Exercise brief:
Reproduce the full listing below unchanged, apart from the pictures.

Rows:
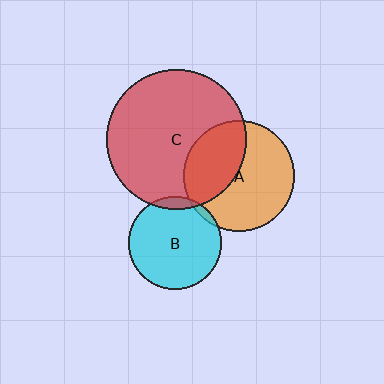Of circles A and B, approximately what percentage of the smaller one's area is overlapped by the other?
Approximately 5%.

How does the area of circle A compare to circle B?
Approximately 1.4 times.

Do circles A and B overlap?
Yes.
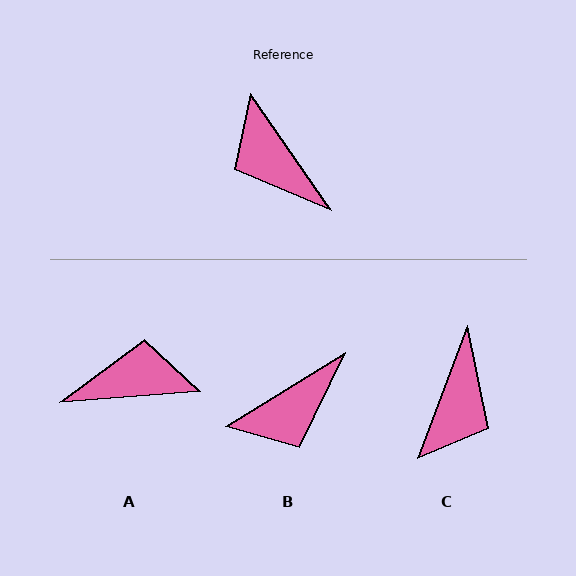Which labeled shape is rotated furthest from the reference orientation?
C, about 124 degrees away.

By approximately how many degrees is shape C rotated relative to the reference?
Approximately 124 degrees counter-clockwise.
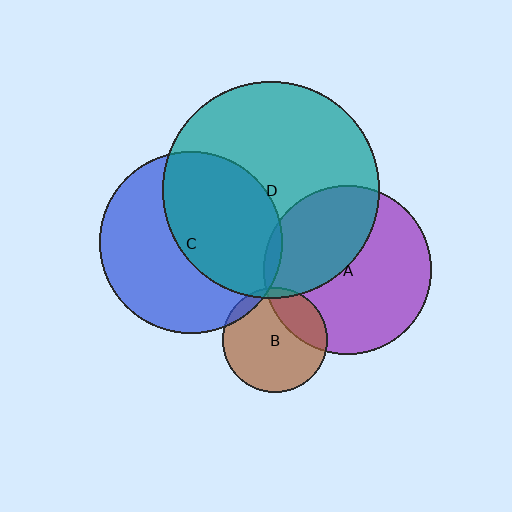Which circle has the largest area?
Circle D (teal).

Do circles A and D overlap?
Yes.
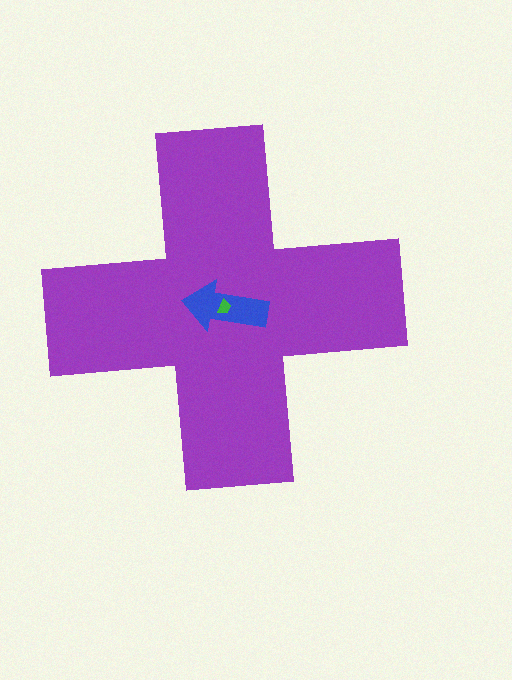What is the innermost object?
The green trapezoid.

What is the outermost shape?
The purple cross.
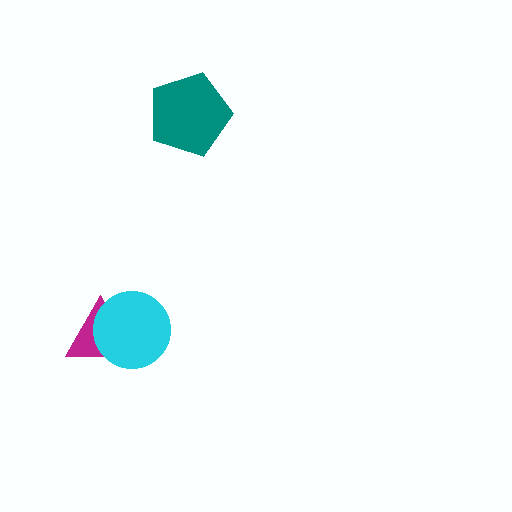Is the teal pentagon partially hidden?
No, no other shape covers it.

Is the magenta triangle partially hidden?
Yes, it is partially covered by another shape.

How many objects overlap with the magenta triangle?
1 object overlaps with the magenta triangle.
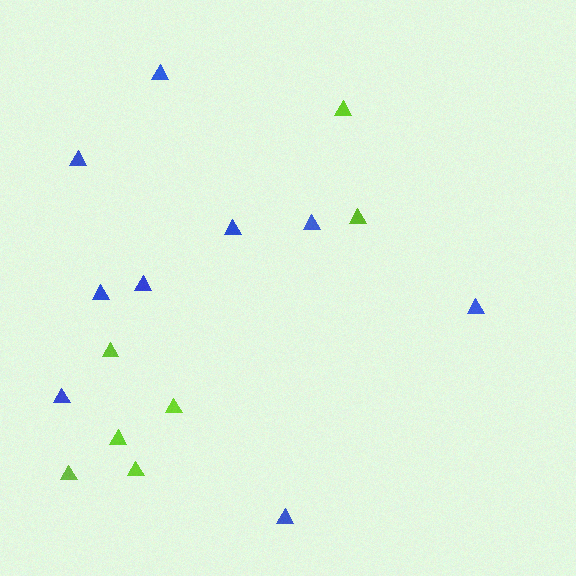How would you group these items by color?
There are 2 groups: one group of blue triangles (9) and one group of lime triangles (7).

Solution for this exercise:
Of circles A and B, approximately what percentage of the smaller one's area is overlapped by the other?
Approximately 5%.

How does the area of circle A compare to circle B?
Approximately 1.4 times.

Do circles A and B overlap?
Yes.
Which labeled shape is rotated furthest from the reference orientation?
C, about 124 degrees away.

By approximately how many degrees is shape C rotated relative to the reference?
Approximately 124 degrees counter-clockwise.
Which circle has the largest area?
Circle D (teal).

Do circles A and D overlap?
Yes.
What is the innermost object?
The green trapezoid.

What is the outermost shape?
The purple cross.
Is the teal pentagon partially hidden?
No, no other shape covers it.

Is the magenta triangle partially hidden?
Yes, it is partially covered by another shape.

How many objects overlap with the magenta triangle?
1 object overlaps with the magenta triangle.
How would you group these items by color?
There are 2 groups: one group of blue triangles (9) and one group of lime triangles (7).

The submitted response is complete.